◆ Exercise description
Retype, with no alterations, every line between the one containing "Is the marker on segment B" and the one containing "How many curves do the dots suggest?", counting both of those lines too. Pictures are to be left out.

◆ Data entries
↓↓↓

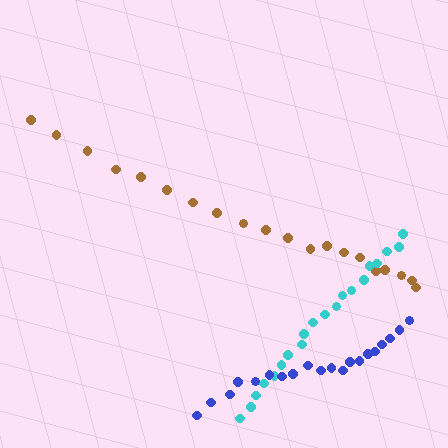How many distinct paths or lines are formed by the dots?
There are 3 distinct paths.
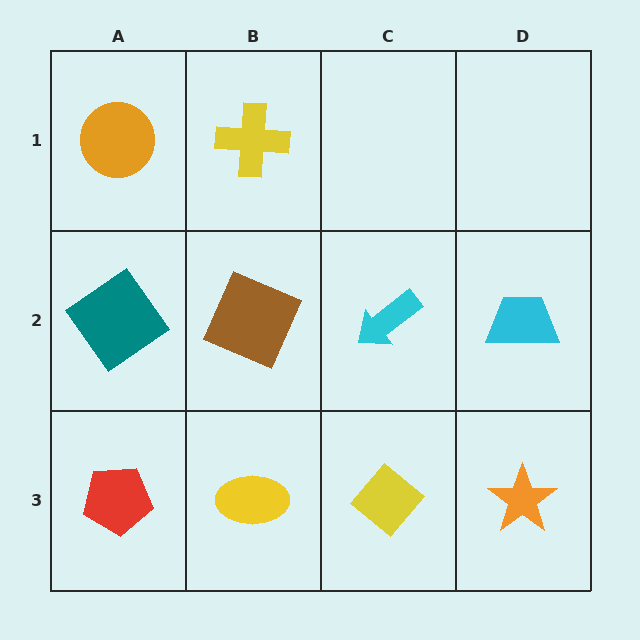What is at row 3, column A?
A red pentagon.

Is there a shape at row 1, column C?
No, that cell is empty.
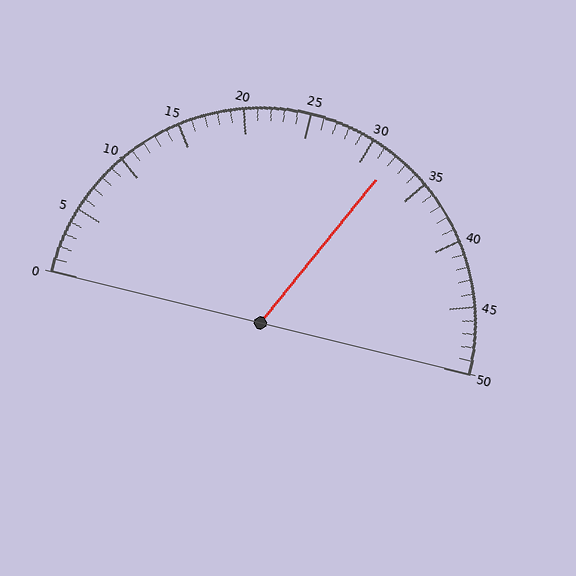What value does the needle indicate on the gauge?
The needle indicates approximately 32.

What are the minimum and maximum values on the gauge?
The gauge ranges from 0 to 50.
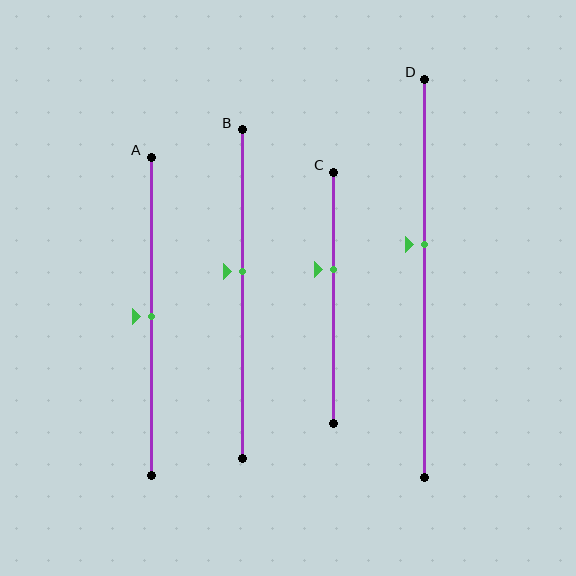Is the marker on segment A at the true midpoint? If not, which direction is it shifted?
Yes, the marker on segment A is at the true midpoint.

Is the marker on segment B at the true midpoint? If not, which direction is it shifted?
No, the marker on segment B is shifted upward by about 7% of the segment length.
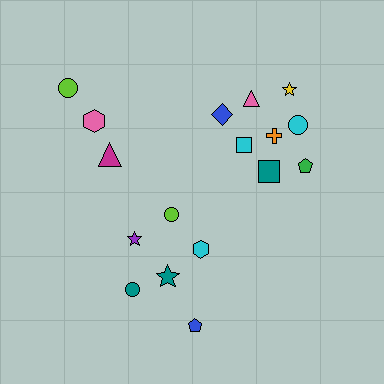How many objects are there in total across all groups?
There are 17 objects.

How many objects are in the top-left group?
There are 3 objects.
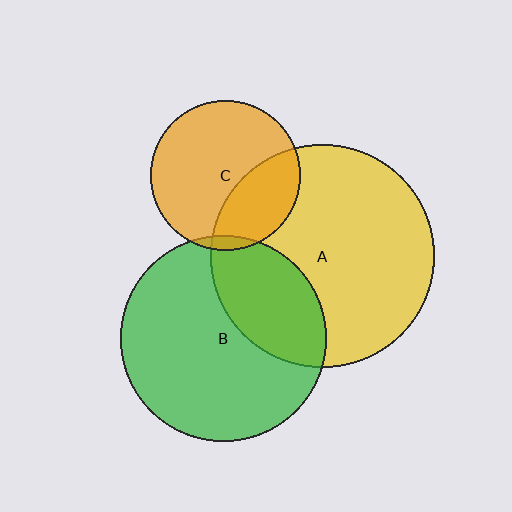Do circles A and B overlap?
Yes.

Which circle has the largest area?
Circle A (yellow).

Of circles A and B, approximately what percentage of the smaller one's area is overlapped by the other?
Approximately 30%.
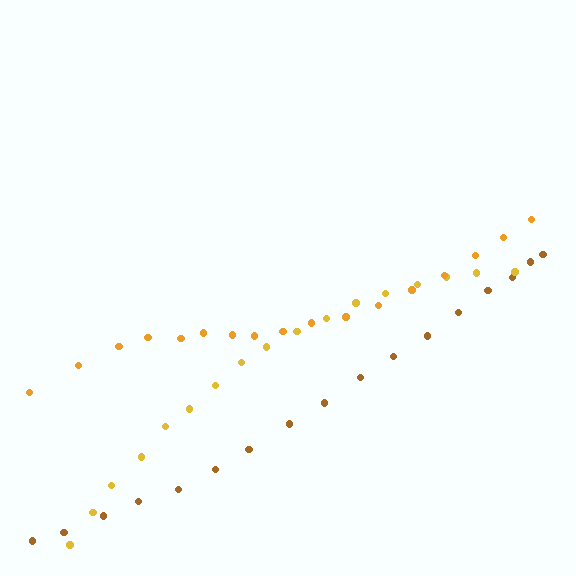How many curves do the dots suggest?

↑↑↑
↓↓↓

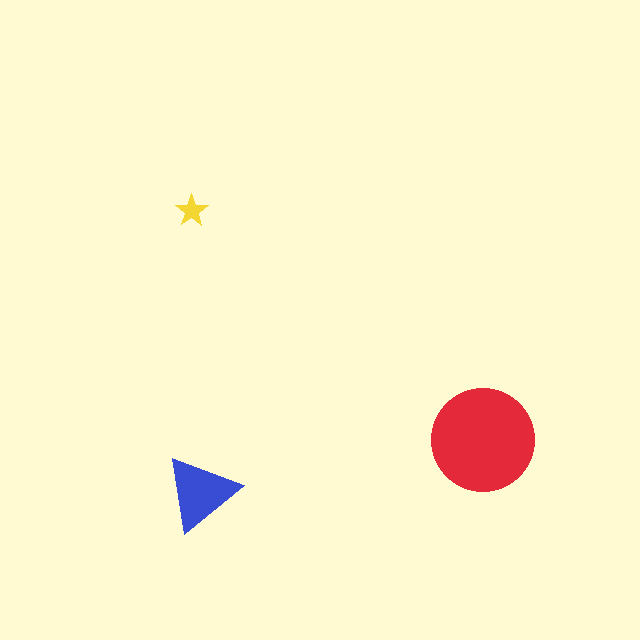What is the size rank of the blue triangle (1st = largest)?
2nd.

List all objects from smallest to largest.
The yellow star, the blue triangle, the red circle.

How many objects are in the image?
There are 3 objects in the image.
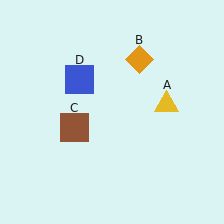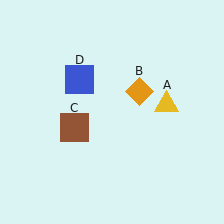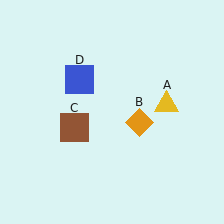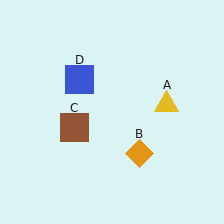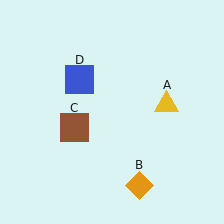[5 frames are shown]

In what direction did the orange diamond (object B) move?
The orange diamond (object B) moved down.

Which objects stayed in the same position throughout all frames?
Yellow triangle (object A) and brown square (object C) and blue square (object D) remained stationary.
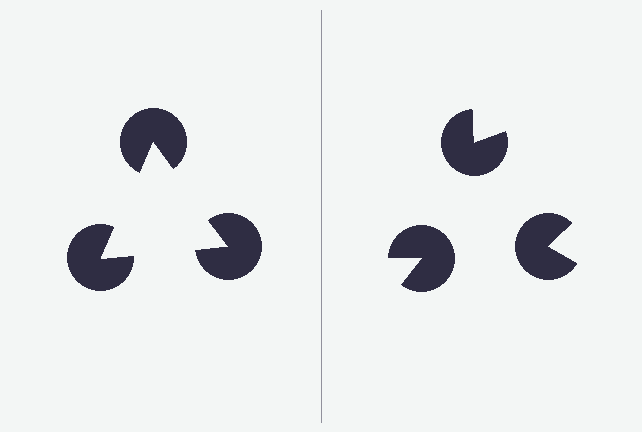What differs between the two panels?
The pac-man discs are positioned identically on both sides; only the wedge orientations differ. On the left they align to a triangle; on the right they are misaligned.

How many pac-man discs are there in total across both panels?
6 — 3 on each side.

↑↑↑

◆ Written answer
Is the marker on segment B at the true midpoint? If not, which direction is it shifted?
No, the marker on segment B is shifted upward by about 7% of the segment length.
How many objects are there in total across all groups?
There are 17 objects.

How many objects are in the top-left group?
There are 3 objects.
Do circles A and B overlap?
Yes.

Which circle has the largest area?
Circle A (yellow).

Of circles A and B, approximately what percentage of the smaller one's area is overlapped by the other?
Approximately 30%.
How many curves do the dots suggest?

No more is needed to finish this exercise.